• Extracted information:
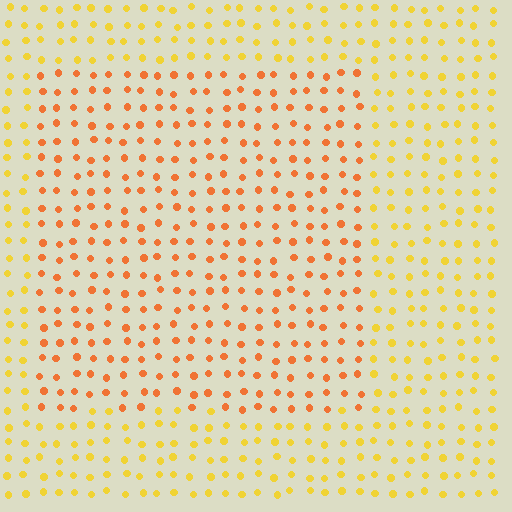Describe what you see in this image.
The image is filled with small yellow elements in a uniform arrangement. A rectangle-shaped region is visible where the elements are tinted to a slightly different hue, forming a subtle color boundary.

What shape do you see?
I see a rectangle.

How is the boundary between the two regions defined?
The boundary is defined purely by a slight shift in hue (about 31 degrees). Spacing, size, and orientation are identical on both sides.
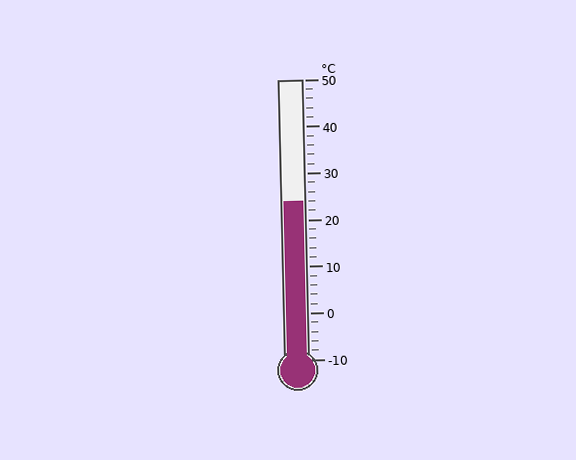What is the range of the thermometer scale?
The thermometer scale ranges from -10°C to 50°C.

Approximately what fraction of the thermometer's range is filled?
The thermometer is filled to approximately 55% of its range.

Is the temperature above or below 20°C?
The temperature is above 20°C.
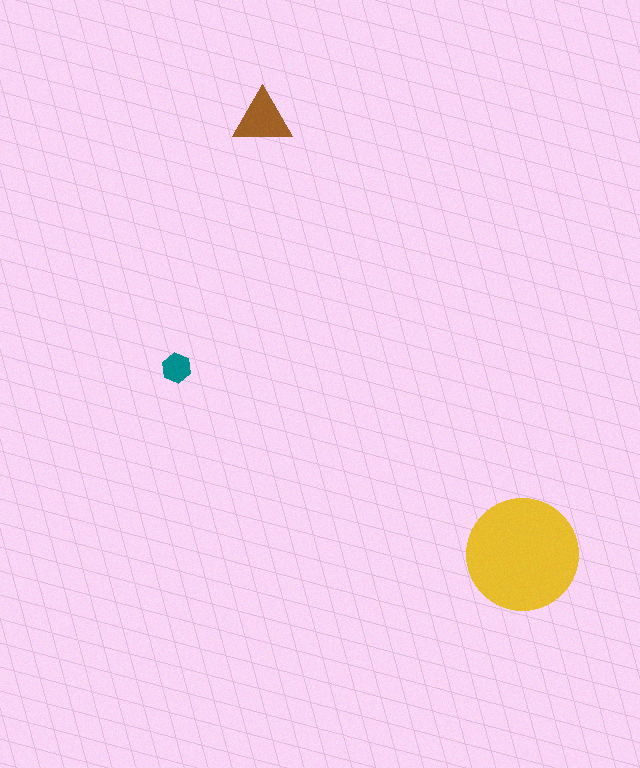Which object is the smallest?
The teal hexagon.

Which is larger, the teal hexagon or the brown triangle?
The brown triangle.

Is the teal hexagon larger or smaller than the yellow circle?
Smaller.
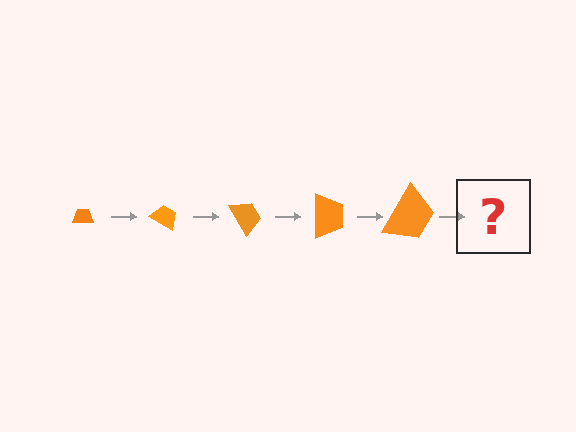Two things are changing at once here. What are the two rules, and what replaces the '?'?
The two rules are that the trapezoid grows larger each step and it rotates 30 degrees clockwise each step. The '?' should be a trapezoid, larger than the previous one and rotated 150 degrees clockwise from the start.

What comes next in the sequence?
The next element should be a trapezoid, larger than the previous one and rotated 150 degrees clockwise from the start.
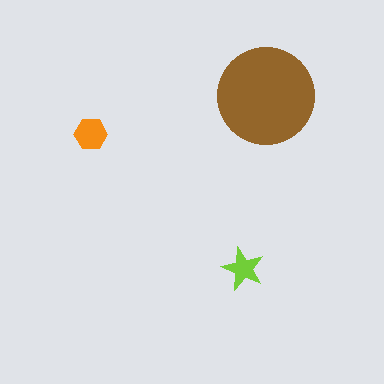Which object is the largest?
The brown circle.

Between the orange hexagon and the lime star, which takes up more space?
The orange hexagon.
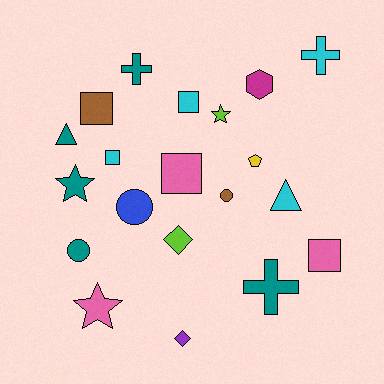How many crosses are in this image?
There are 3 crosses.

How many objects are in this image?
There are 20 objects.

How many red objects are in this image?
There are no red objects.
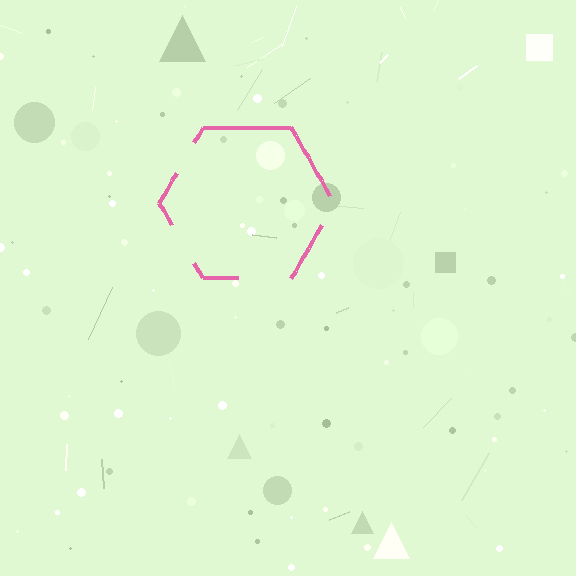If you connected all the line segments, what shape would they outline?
They would outline a hexagon.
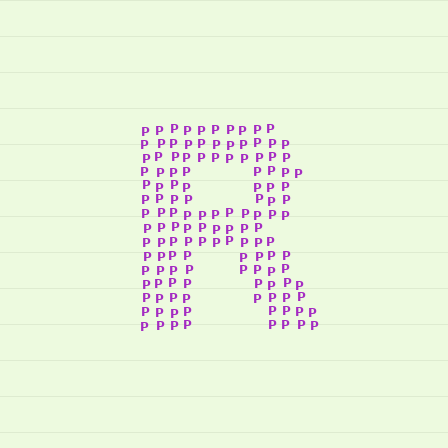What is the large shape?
The large shape is the letter R.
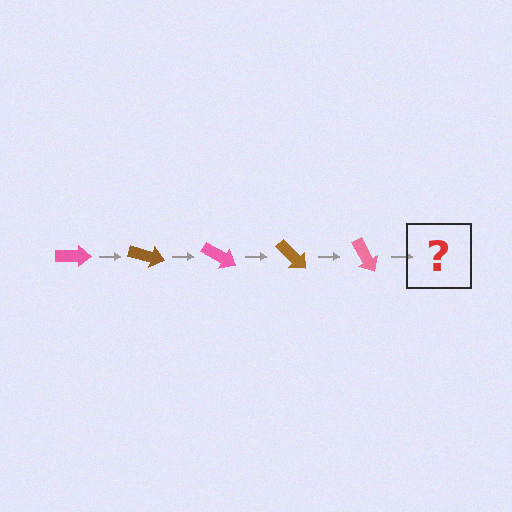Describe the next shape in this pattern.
It should be a brown arrow, rotated 75 degrees clockwise from the start.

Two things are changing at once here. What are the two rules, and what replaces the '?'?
The two rules are that it rotates 15 degrees clockwise each step and the color cycles through pink and brown. The '?' should be a brown arrow, rotated 75 degrees clockwise from the start.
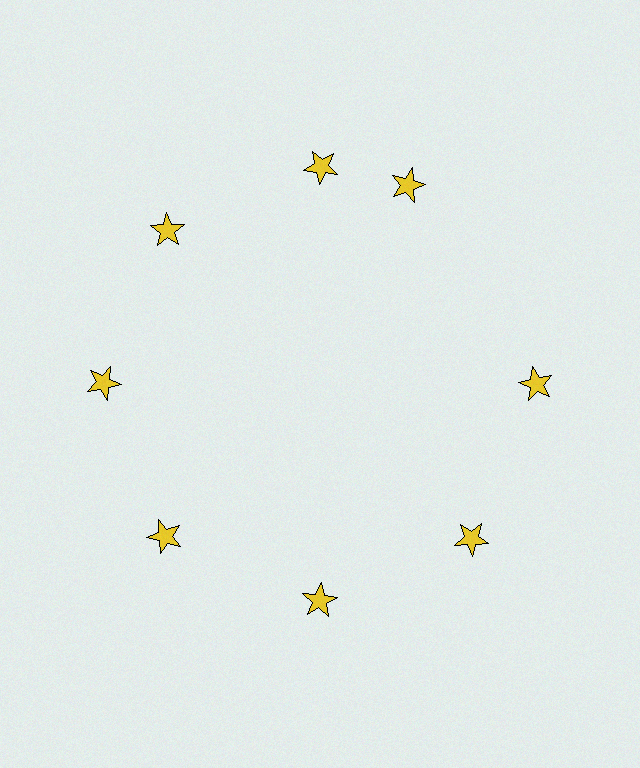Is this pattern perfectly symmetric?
No. The 8 yellow stars are arranged in a ring, but one element near the 2 o'clock position is rotated out of alignment along the ring, breaking the 8-fold rotational symmetry.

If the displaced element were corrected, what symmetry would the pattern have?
It would have 8-fold rotational symmetry — the pattern would map onto itself every 45 degrees.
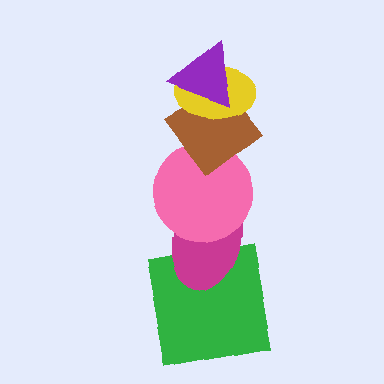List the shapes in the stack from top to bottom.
From top to bottom: the purple triangle, the yellow ellipse, the brown diamond, the pink circle, the magenta ellipse, the green square.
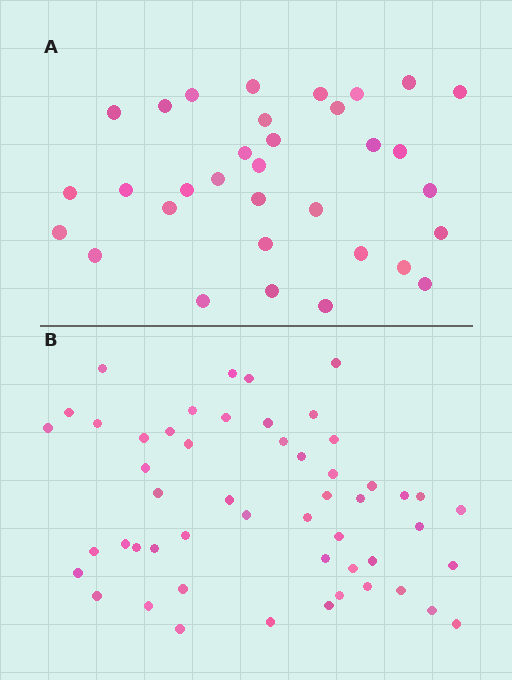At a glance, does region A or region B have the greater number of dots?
Region B (the bottom region) has more dots.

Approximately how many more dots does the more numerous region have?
Region B has approximately 20 more dots than region A.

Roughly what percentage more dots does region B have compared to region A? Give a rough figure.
About 60% more.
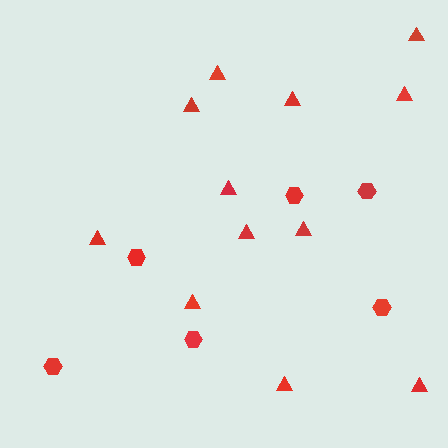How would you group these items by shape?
There are 2 groups: one group of hexagons (6) and one group of triangles (12).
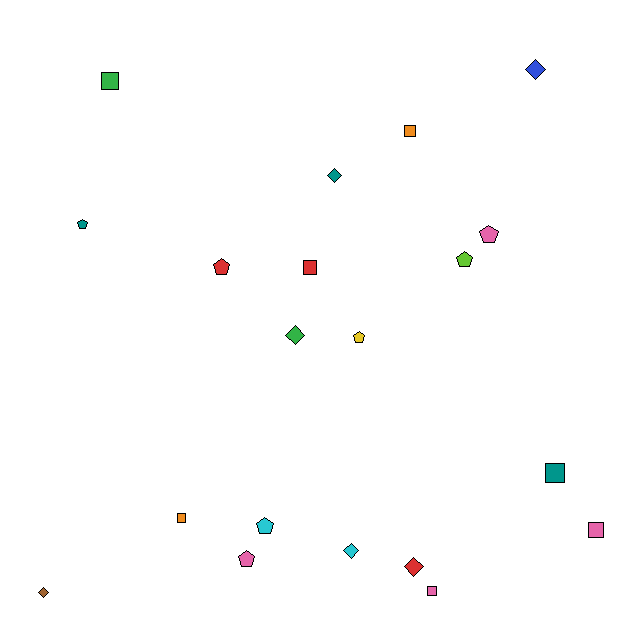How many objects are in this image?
There are 20 objects.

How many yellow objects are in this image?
There is 1 yellow object.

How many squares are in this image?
There are 7 squares.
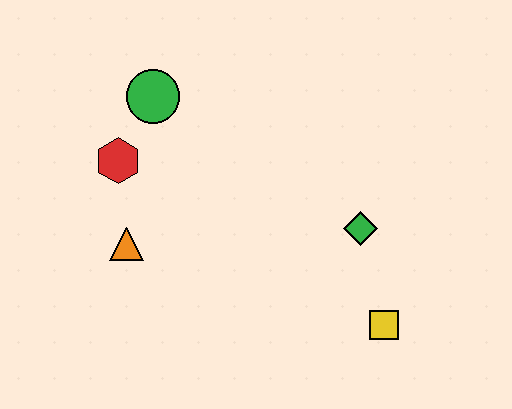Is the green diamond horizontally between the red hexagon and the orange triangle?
No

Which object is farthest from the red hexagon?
The yellow square is farthest from the red hexagon.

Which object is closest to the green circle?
The red hexagon is closest to the green circle.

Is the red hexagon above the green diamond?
Yes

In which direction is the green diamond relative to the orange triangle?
The green diamond is to the right of the orange triangle.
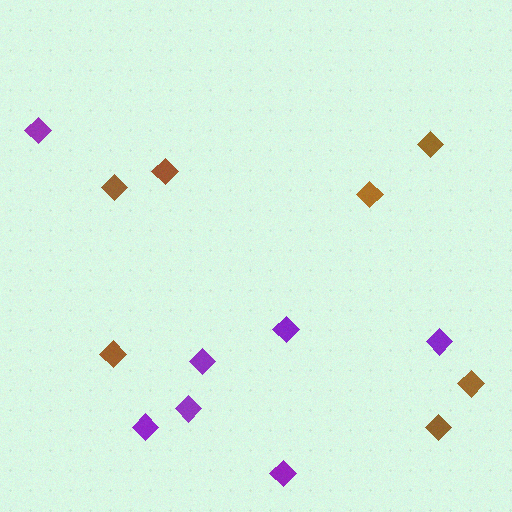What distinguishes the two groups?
There are 2 groups: one group of brown diamonds (7) and one group of purple diamonds (7).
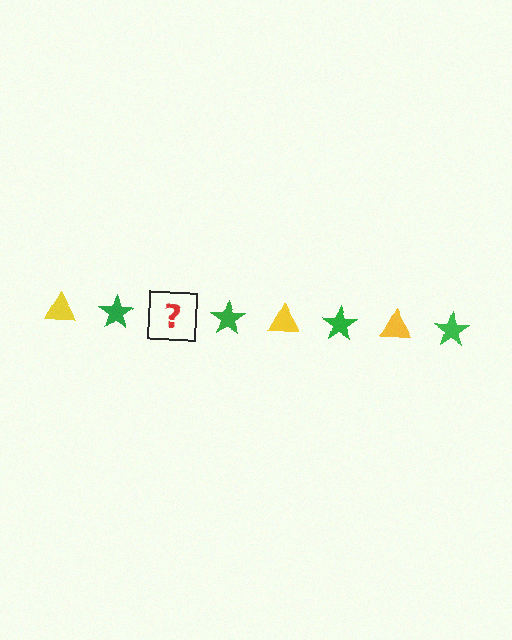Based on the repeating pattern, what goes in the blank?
The blank should be a yellow triangle.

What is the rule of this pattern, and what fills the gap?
The rule is that the pattern alternates between yellow triangle and green star. The gap should be filled with a yellow triangle.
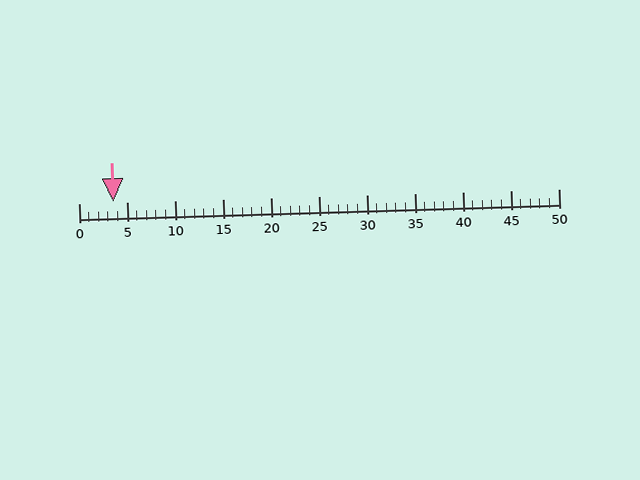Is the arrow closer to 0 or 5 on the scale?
The arrow is closer to 5.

• Exercise goal: Extract exactly the lines above from the line containing "Roughly what percentage" through the last one, both ends included, but not the pictures.

• Correct output:
Roughly what percentage more dots does region B have compared to region A? Give a rough figure.
About 60% more.
How would you group these items by shape?
There are 2 groups: one group of hexagons (6) and one group of triangles (12).
How many objects are in this image?
There are 20 objects.

How many yellow objects are in this image?
There is 1 yellow object.

How many squares are in this image?
There are 7 squares.
Is the green diamond horizontally between the red hexagon and the orange triangle?
No

Which object is farthest from the red hexagon?
The yellow square is farthest from the red hexagon.

Which object is closest to the green circle?
The red hexagon is closest to the green circle.

Is the red hexagon above the green diamond?
Yes

In which direction is the green diamond relative to the orange triangle?
The green diamond is to the right of the orange triangle.
What distinguishes the two groups?
There are 2 groups: one group of brown diamonds (7) and one group of purple diamonds (7).
Based on the repeating pattern, what goes in the blank?
The blank should be a yellow triangle.

What is the rule of this pattern, and what fills the gap?
The rule is that the pattern alternates between yellow triangle and green star. The gap should be filled with a yellow triangle.
Is the arrow closer to 0 or 5 on the scale?
The arrow is closer to 5.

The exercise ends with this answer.